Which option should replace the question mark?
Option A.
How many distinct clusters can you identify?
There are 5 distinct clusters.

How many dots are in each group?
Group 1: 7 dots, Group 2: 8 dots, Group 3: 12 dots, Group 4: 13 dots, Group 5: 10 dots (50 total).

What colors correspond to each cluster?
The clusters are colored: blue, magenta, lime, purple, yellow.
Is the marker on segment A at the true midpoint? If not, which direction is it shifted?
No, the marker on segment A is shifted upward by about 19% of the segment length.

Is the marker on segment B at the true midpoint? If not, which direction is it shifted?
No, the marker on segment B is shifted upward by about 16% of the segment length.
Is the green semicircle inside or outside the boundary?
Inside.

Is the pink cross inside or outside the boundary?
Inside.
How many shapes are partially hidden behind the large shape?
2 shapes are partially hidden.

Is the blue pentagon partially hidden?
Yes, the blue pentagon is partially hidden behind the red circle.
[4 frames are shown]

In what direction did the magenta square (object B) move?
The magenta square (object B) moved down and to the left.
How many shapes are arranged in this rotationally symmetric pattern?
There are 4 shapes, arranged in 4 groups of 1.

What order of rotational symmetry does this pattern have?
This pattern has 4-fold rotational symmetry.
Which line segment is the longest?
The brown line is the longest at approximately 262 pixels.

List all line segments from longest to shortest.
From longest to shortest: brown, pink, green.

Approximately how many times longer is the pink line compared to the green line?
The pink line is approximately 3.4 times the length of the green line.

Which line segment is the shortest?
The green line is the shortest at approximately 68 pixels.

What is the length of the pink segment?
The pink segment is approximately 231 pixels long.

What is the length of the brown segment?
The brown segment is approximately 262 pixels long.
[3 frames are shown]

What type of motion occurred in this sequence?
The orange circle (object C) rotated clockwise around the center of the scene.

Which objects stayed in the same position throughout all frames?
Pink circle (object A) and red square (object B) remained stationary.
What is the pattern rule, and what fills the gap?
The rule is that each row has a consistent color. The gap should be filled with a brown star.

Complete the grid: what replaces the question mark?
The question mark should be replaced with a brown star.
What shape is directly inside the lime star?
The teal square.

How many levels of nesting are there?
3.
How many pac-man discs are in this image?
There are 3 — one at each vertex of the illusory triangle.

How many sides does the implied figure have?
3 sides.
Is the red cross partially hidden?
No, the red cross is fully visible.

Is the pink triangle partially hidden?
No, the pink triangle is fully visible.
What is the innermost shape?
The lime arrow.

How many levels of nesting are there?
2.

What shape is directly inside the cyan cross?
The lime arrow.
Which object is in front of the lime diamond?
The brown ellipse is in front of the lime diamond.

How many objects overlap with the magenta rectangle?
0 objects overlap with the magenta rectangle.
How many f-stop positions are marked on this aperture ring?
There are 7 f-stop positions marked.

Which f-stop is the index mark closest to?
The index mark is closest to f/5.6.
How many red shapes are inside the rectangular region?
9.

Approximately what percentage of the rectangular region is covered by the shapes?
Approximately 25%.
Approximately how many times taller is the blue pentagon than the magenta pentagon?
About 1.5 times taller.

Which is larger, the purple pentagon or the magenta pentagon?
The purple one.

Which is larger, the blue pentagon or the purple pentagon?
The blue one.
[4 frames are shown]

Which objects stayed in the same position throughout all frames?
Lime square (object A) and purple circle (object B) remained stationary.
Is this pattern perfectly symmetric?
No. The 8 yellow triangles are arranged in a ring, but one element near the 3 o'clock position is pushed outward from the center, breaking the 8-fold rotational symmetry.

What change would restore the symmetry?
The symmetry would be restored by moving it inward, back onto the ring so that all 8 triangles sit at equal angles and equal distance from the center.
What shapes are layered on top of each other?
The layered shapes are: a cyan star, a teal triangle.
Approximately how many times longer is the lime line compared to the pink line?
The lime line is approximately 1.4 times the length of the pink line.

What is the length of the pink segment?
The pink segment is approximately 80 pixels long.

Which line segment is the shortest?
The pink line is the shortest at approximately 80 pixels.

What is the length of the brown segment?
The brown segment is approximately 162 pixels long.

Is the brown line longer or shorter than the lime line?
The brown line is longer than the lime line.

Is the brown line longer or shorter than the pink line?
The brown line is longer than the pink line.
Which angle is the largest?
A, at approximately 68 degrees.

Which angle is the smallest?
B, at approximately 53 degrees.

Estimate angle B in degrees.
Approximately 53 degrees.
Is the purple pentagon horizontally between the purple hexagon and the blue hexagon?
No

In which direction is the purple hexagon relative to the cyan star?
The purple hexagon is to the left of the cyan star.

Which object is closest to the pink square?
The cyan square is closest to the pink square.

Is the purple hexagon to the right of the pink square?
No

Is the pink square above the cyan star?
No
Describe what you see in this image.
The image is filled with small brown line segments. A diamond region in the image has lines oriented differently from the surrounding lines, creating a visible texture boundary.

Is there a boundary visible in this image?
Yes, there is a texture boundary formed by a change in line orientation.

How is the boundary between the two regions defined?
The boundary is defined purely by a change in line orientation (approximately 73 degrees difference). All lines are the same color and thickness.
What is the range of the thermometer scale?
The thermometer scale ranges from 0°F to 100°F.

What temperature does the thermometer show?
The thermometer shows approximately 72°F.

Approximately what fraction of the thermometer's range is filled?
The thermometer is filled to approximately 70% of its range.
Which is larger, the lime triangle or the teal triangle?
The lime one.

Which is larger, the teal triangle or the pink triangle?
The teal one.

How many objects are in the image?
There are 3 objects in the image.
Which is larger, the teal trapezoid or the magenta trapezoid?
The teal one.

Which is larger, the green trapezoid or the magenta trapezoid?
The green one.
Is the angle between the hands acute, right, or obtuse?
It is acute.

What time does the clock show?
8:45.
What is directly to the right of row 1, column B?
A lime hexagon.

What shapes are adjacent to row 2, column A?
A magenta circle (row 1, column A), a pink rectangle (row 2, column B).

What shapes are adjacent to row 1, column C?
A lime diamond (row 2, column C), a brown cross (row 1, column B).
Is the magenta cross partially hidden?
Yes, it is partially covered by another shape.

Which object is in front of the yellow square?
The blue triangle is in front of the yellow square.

# # #

GIVEN PROBLEM = Output all preceding records character for character.

ANSWER FOR THE TASK =
Which option should replace the question mark?
Option A.
How many distinct clusters can you identify?
There are 5 distinct clusters.

How many dots are in each group?
Group 1: 7 dots, Group 2: 8 dots, Group 3: 12 dots, Group 4: 13 dots, Group 5: 10 dots (50 total).

What colors correspond to each cluster?
The clusters are colored: blue, magenta, lime, purple, yellow.
Is the marker on segment A at the true midpoint? If not, which direction is it shifted?
No, the marker on segment A is shifted upward by about 19% of the segment length.

Is the marker on segment B at the true midpoint? If not, which direction is it shifted?
No, the marker on segment B is shifted upward by about 16% of the segment length.
Is the green semicircle inside or outside the boundary?
Inside.

Is the pink cross inside or outside the boundary?
Inside.
How many shapes are partially hidden behind the large shape?
2 shapes are partially hidden.

Is the blue pentagon partially hidden?
Yes, the blue pentagon is partially hidden behind the red circle.
[4 frames are shown]

In what direction did the magenta square (object B) move?
The magenta square (object B) moved down and to the left.
How many shapes are arranged in this rotationally symmetric pattern?
There are 4 shapes, arranged in 4 groups of 1.

What order of rotational symmetry does this pattern have?
This pattern has 4-fold rotational symmetry.
Which line segment is the longest?
The brown line is the longest at approximately 262 pixels.

List all line segments from longest to shortest.
From longest to shortest: brown, pink, green.

Approximately how many times longer is the pink line compared to the green line?
The pink line is approximately 3.4 times the length of the green line.

Which line segment is the shortest?
The green line is the shortest at approximately 68 pixels.

What is the length of the pink segment?
The pink segment is approximately 231 pixels long.

What is the length of the brown segment?
The brown segment is approximately 262 pixels long.
[3 frames are shown]

What type of motion occurred in this sequence?
The orange circle (object C) rotated clockwise around the center of the scene.

Which objects stayed in the same position throughout all frames?
Pink circle (object A) and red square (object B) remained stationary.
What is the pattern rule, and what fills the gap?
The rule is that each row has a consistent color. The gap should be filled with a brown star.

Complete the grid: what replaces the question mark?
The question mark should be replaced with a brown star.
What shape is directly inside the lime star?
The teal square.

How many levels of nesting are there?
3.
How many pac-man discs are in this image?
There are 3 — one at each vertex of the illusory triangle.

How many sides does the implied figure have?
3 sides.
Is the red cross partially hidden?
No, the red cross is fully visible.

Is the pink triangle partially hidden?
No, the pink triangle is fully visible.
What is the innermost shape?
The lime arrow.

How many levels of nesting are there?
2.

What shape is directly inside the cyan cross?
The lime arrow.
Which object is in front of the lime diamond?
The brown ellipse is in front of the lime diamond.

How many objects overlap with the magenta rectangle?
0 objects overlap with the magenta rectangle.
How many f-stop positions are marked on this aperture ring?
There are 7 f-stop positions marked.

Which f-stop is the index mark closest to?
The index mark is closest to f/5.6.
How many red shapes are inside the rectangular region?
9.

Approximately what percentage of the rectangular region is covered by the shapes?
Approximately 25%.
Approximately how many times taller is the blue pentagon than the magenta pentagon?
About 1.5 times taller.

Which is larger, the purple pentagon or the magenta pentagon?
The purple one.

Which is larger, the blue pentagon or the purple pentagon?
The blue one.
[4 frames are shown]

Which objects stayed in the same position throughout all frames?
Lime square (object A) and purple circle (object B) remained stationary.
Is this pattern perfectly symmetric?
No. The 8 yellow triangles are arranged in a ring, but one element near the 3 o'clock position is pushed outward from the center, breaking the 8-fold rotational symmetry.

What change would restore the symmetry?
The symmetry would be restored by moving it inward, back onto the ring so that all 8 triangles sit at equal angles and equal distance from the center.
What shapes are layered on top of each other?
The layered shapes are: a cyan star, a teal triangle.
Approximately how many times longer is the lime line compared to the pink line?
The lime line is approximately 1.4 times the length of the pink line.

What is the length of the pink segment?
The pink segment is approximately 80 pixels long.

Which line segment is the shortest?
The pink line is the shortest at approximately 80 pixels.

What is the length of the brown segment?
The brown segment is approximately 162 pixels long.

Is the brown line longer or shorter than the lime line?
The brown line is longer than the lime line.

Is the brown line longer or shorter than the pink line?
The brown line is longer than the pink line.
Which angle is the largest?
A, at approximately 68 degrees.

Which angle is the smallest?
B, at approximately 53 degrees.

Estimate angle B in degrees.
Approximately 53 degrees.
Is the purple pentagon horizontally between the purple hexagon and the blue hexagon?
No

In which direction is the purple hexagon relative to the cyan star?
The purple hexagon is to the left of the cyan star.

Which object is closest to the pink square?
The cyan square is closest to the pink square.

Is the purple hexagon to the right of the pink square?
No

Is the pink square above the cyan star?
No
Describe what you see in this image.
The image is filled with small brown line segments. A diamond region in the image has lines oriented differently from the surrounding lines, creating a visible texture boundary.

Is there a boundary visible in this image?
Yes, there is a texture boundary formed by a change in line orientation.

How is the boundary between the two regions defined?
The boundary is defined purely by a change in line orientation (approximately 73 degrees difference). All lines are the same color and thickness.
What is the range of the thermometer scale?
The thermometer scale ranges from 0°F to 100°F.

What temperature does the thermometer show?
The thermometer shows approximately 72°F.

Approximately what fraction of the thermometer's range is filled?
The thermometer is filled to approximately 70% of its range.
Which is larger, the lime triangle or the teal triangle?
The lime one.

Which is larger, the teal triangle or the pink triangle?
The teal one.

How many objects are in the image?
There are 3 objects in the image.
Which is larger, the teal trapezoid or the magenta trapezoid?
The teal one.

Which is larger, the green trapezoid or the magenta trapezoid?
The green one.
Is the angle between the hands acute, right, or obtuse?
It is acute.

What time does the clock show?
8:45.
What is directly to the right of row 1, column B?
A lime hexagon.

What shapes are adjacent to row 2, column A?
A magenta circle (row 1, column A), a pink rectangle (row 2, column B).

What shapes are adjacent to row 1, column C?
A lime diamond (row 2, column C), a brown cross (row 1, column B).
Is the magenta cross partially hidden?
Yes, it is partially covered by another shape.

Which object is in front of the yellow square?
The blue triangle is in front of the yellow square.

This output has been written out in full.